_Directions for this task_
Beginning at the line containing "Roughly what fraction of the figure is green?", repeat each line below exactly up to and including the line containing "Which color takes up the most area?". Do not repeat the pictures.

Data excerpts Start Marker

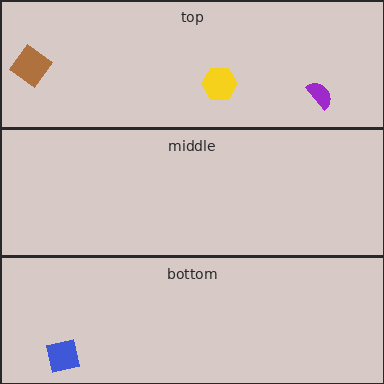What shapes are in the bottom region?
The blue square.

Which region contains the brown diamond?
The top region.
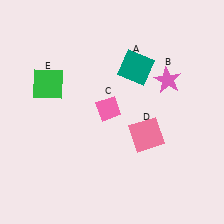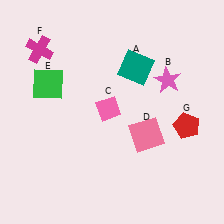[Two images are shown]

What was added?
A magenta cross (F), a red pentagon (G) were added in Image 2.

Data excerpts End Marker
Data excerpts Start Marker

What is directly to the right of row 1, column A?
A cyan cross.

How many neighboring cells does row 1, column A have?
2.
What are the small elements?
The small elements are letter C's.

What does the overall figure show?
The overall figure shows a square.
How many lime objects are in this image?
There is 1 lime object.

Data excerpts End Marker
Data excerpts Start Marker

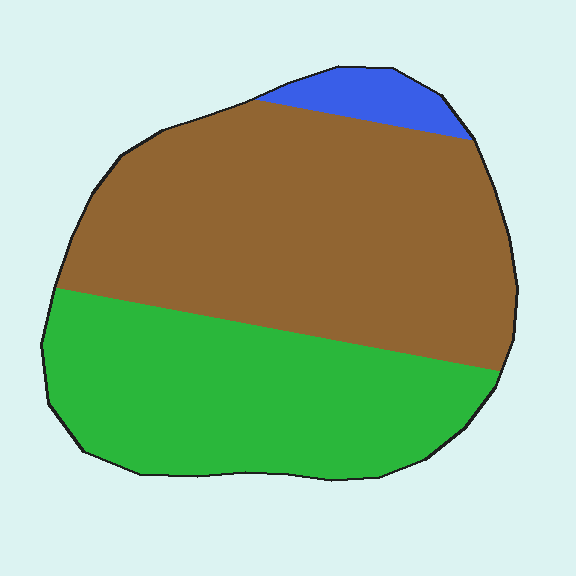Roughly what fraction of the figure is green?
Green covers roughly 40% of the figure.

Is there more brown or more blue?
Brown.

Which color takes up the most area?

Data excerpts End Marker

_Task solution_
Roughly what fraction of the figure is green?
Green covers roughly 40% of the figure.

Is there more brown or more blue?
Brown.

Which color takes up the most area?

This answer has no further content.